● What is expected
For this task, extract exactly the lines of the data below, from the line containing "How many crosses are in this image?" through the last one, with pictures left out.

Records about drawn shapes
+ + + + +

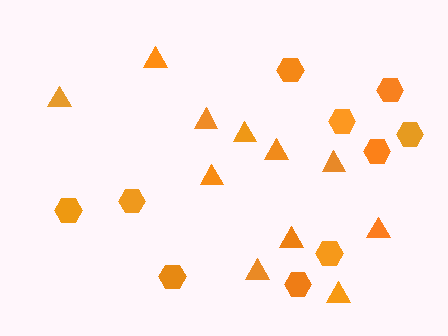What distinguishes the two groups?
There are 2 groups: one group of triangles (11) and one group of hexagons (10).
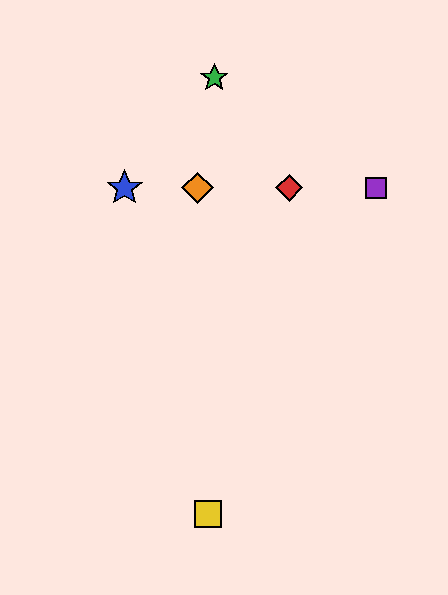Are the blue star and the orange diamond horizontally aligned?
Yes, both are at y≈188.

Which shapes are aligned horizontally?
The red diamond, the blue star, the purple square, the orange diamond are aligned horizontally.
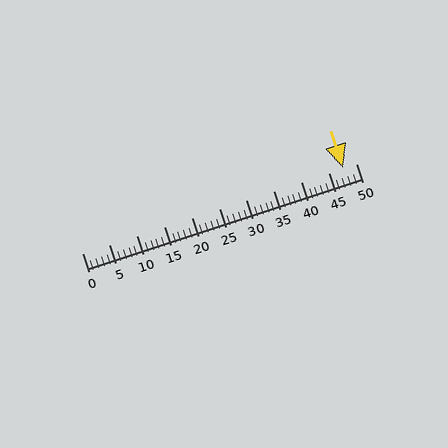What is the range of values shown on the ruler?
The ruler shows values from 0 to 50.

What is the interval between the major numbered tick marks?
The major tick marks are spaced 5 units apart.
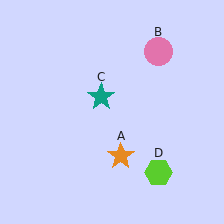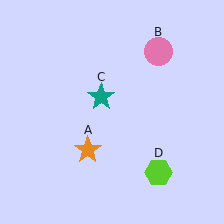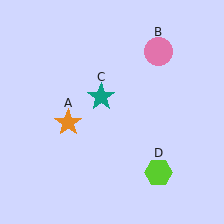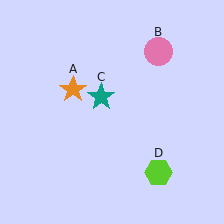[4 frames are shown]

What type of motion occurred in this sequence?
The orange star (object A) rotated clockwise around the center of the scene.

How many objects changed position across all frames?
1 object changed position: orange star (object A).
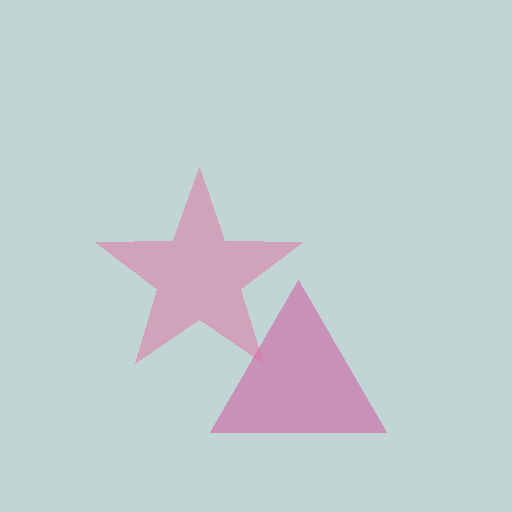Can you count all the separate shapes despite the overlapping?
Yes, there are 2 separate shapes.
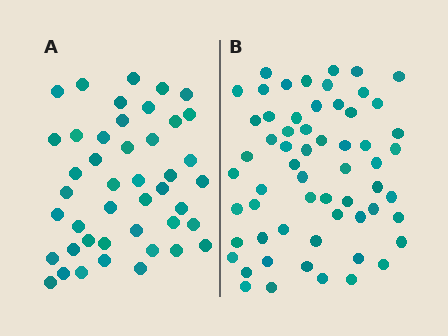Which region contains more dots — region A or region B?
Region B (the right region) has more dots.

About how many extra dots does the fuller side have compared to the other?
Region B has approximately 15 more dots than region A.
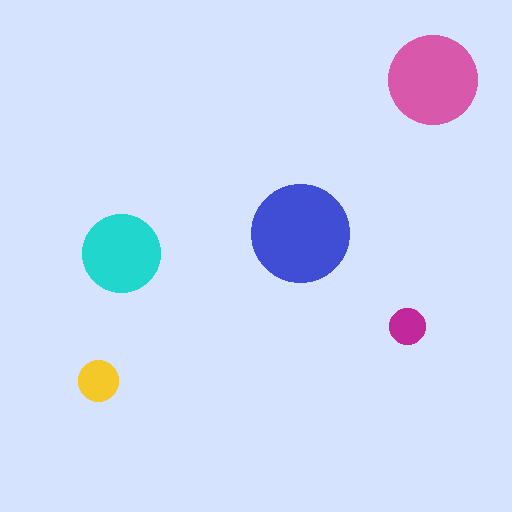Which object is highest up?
The pink circle is topmost.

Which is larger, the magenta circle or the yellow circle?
The yellow one.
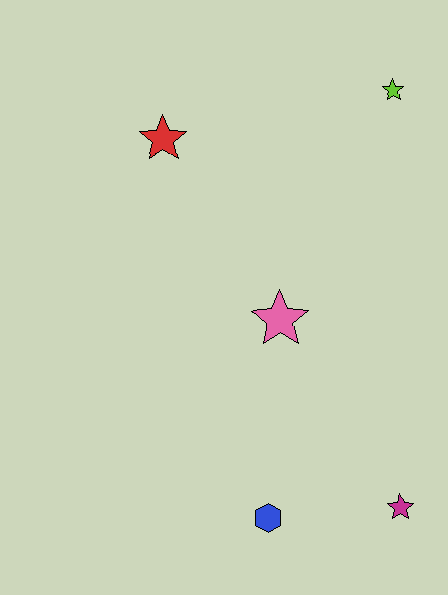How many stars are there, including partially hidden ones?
There are 4 stars.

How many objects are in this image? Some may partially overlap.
There are 5 objects.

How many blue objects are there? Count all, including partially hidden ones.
There is 1 blue object.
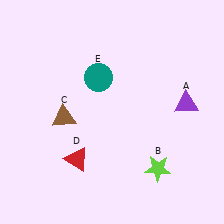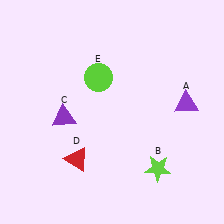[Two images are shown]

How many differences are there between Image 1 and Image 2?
There are 2 differences between the two images.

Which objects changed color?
C changed from brown to purple. E changed from teal to lime.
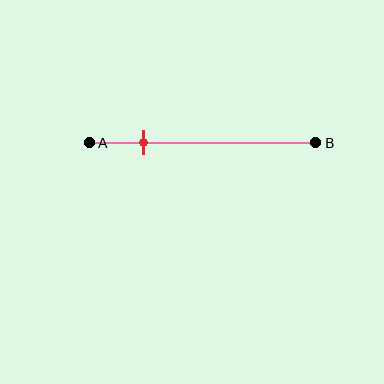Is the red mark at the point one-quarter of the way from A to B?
Yes, the mark is approximately at the one-quarter point.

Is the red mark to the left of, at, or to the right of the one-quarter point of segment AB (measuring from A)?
The red mark is approximately at the one-quarter point of segment AB.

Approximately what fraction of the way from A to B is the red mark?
The red mark is approximately 25% of the way from A to B.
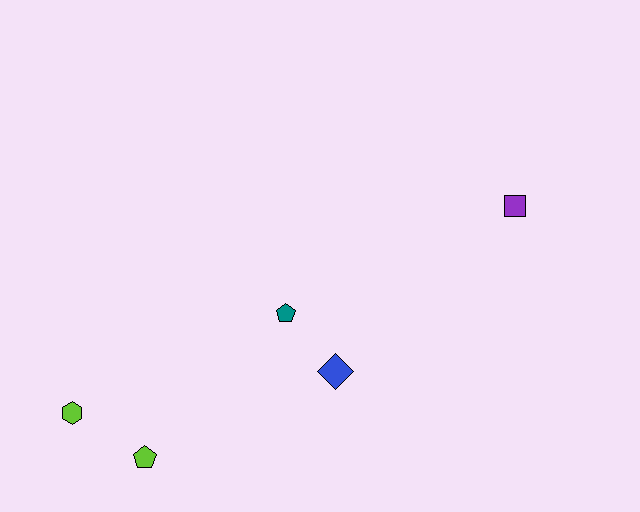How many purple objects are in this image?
There is 1 purple object.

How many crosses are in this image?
There are no crosses.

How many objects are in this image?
There are 5 objects.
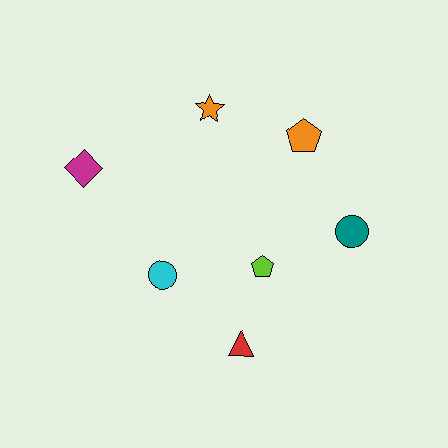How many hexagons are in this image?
There are no hexagons.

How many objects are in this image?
There are 7 objects.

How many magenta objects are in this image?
There is 1 magenta object.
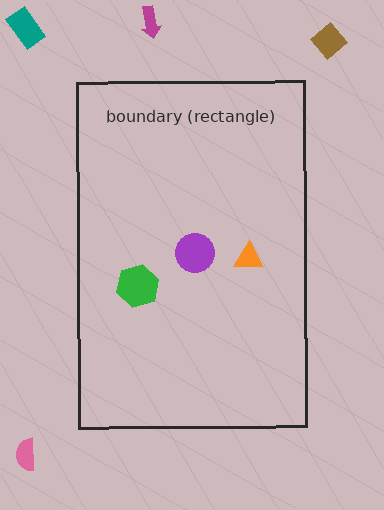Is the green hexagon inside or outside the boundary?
Inside.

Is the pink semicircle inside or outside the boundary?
Outside.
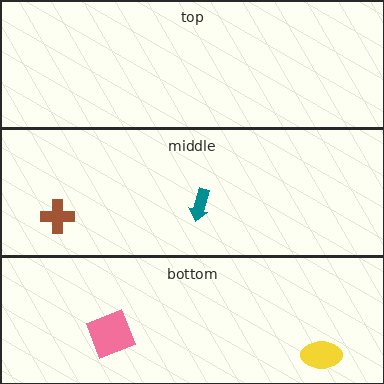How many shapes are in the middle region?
2.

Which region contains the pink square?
The bottom region.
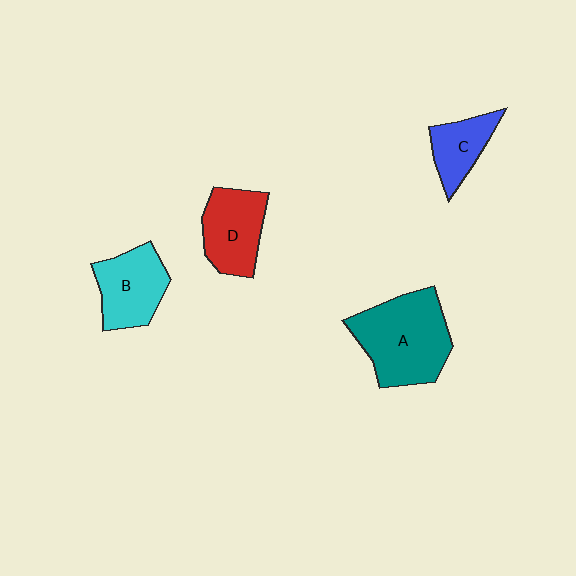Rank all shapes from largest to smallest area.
From largest to smallest: A (teal), D (red), B (cyan), C (blue).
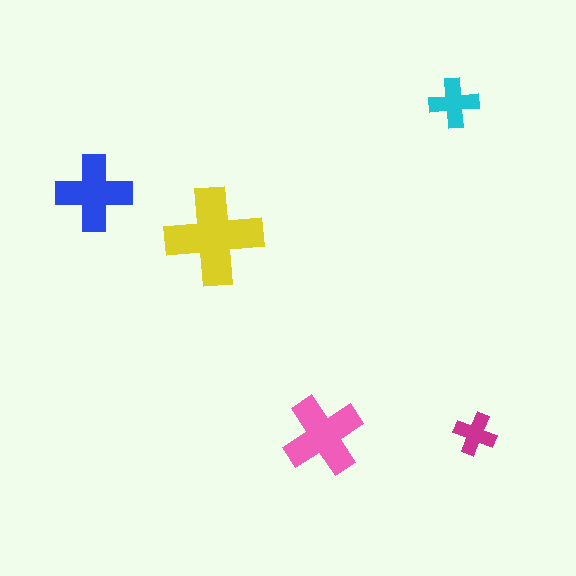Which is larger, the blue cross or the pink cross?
The pink one.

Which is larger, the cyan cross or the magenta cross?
The cyan one.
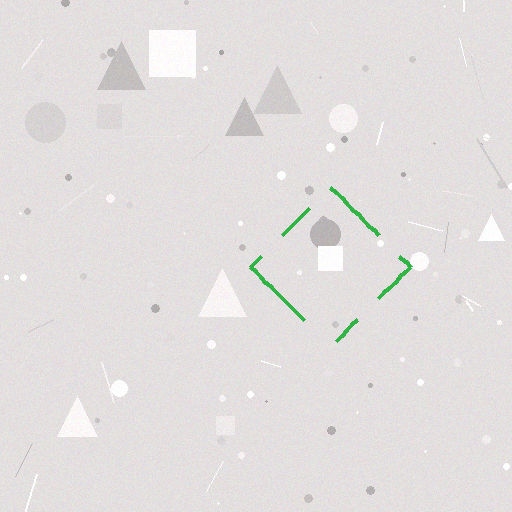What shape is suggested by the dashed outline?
The dashed outline suggests a diamond.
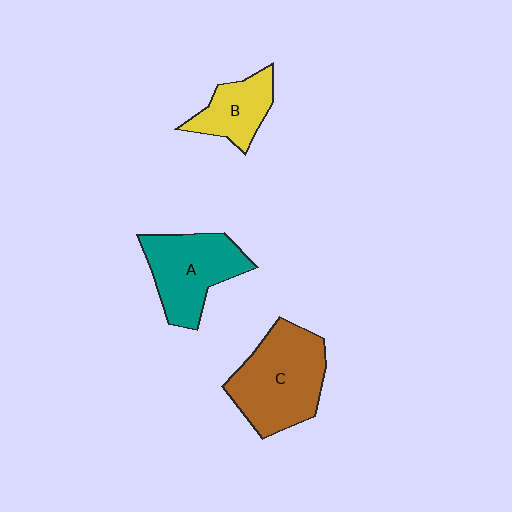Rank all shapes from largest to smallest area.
From largest to smallest: C (brown), A (teal), B (yellow).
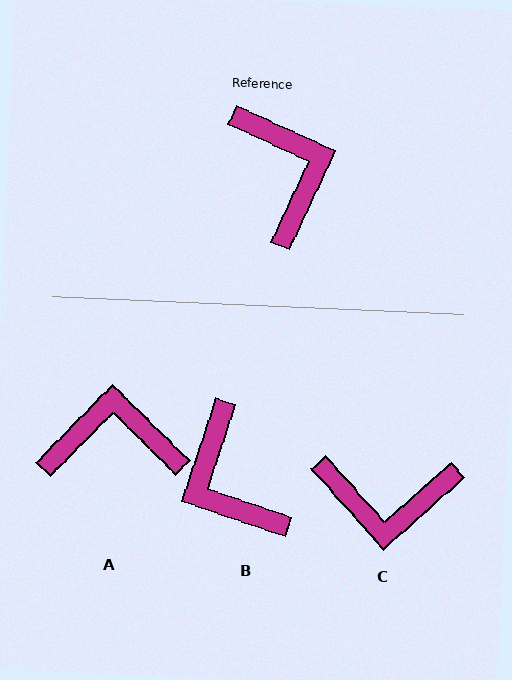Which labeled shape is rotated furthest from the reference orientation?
B, about 174 degrees away.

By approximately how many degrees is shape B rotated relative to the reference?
Approximately 174 degrees clockwise.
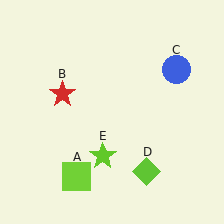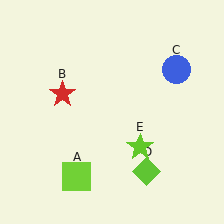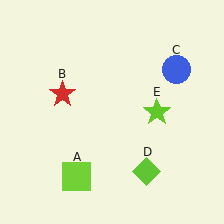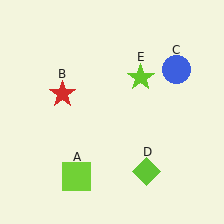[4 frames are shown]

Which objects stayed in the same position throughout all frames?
Lime square (object A) and red star (object B) and blue circle (object C) and lime diamond (object D) remained stationary.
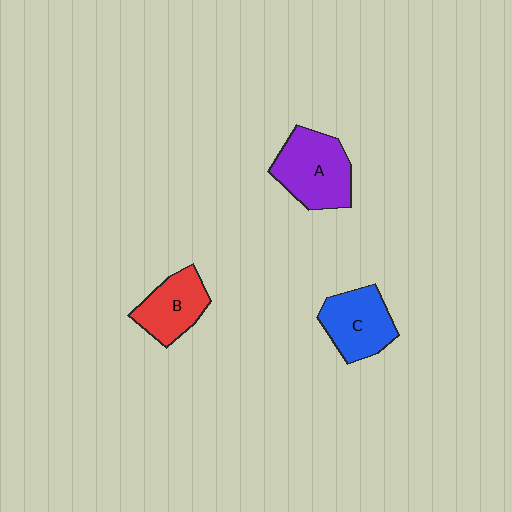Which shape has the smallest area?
Shape B (red).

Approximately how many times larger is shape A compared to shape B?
Approximately 1.4 times.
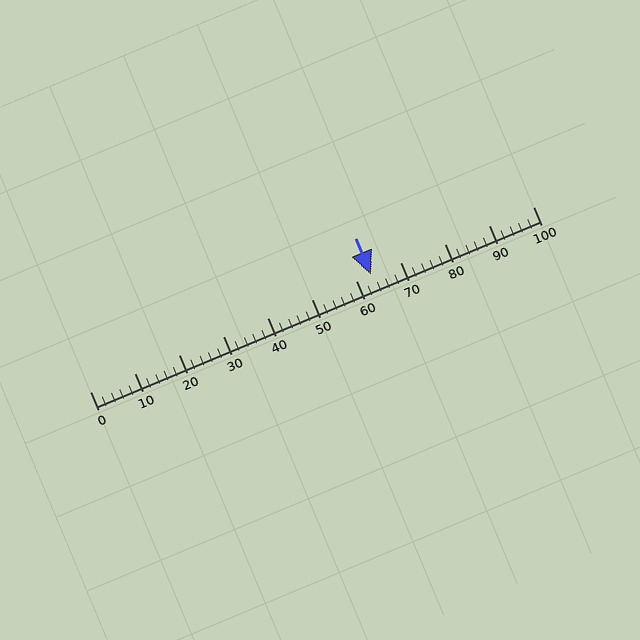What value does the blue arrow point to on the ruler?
The blue arrow points to approximately 64.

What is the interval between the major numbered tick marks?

+ + + + +

● Exercise result
How many crosses are in this image?
There are no crosses.

How many objects are in this image?
There are 5 objects.
How many hexagons are in this image?
There are no hexagons.

How many objects are in this image?
There are 7 objects.

How many magenta objects are in this image?
There is 1 magenta object.
Is the green hexagon inside or outside the boundary?
Inside.

Is the pink semicircle inside or outside the boundary?
Outside.
How many shapes are in the middle region?
2.

Which region contains the pink square?
The bottom region.
Rank all shapes from largest to smallest area.
From largest to smallest: A (teal), D (red), B (cyan), C (blue).
Which is larger, the blue cross or the pink cross?
The pink one.

Which is larger, the cyan cross or the magenta cross?
The cyan one.
What shape is suggested by the dashed outline?
The dashed outline suggests a diamond.
Rank all shapes from largest to smallest area.
From largest to smallest: C (brown), A (teal), B (yellow).
Which labeled shape is rotated furthest from the reference orientation?
B, about 174 degrees away.

By approximately how many degrees is shape B rotated relative to the reference?
Approximately 174 degrees clockwise.
[4 frames are shown]

Which objects stayed in the same position throughout all frames?
Lime square (object A) and red star (object B) and blue circle (object C) and lime diamond (object D) remained stationary.
Which shape has the smallest area?
Shape B (red).

Approximately how many times larger is shape A compared to shape B?
Approximately 1.4 times.
What value does the blue arrow point to on the ruler?
The blue arrow points to approximately 64.

What is the interval between the major numbered tick marks?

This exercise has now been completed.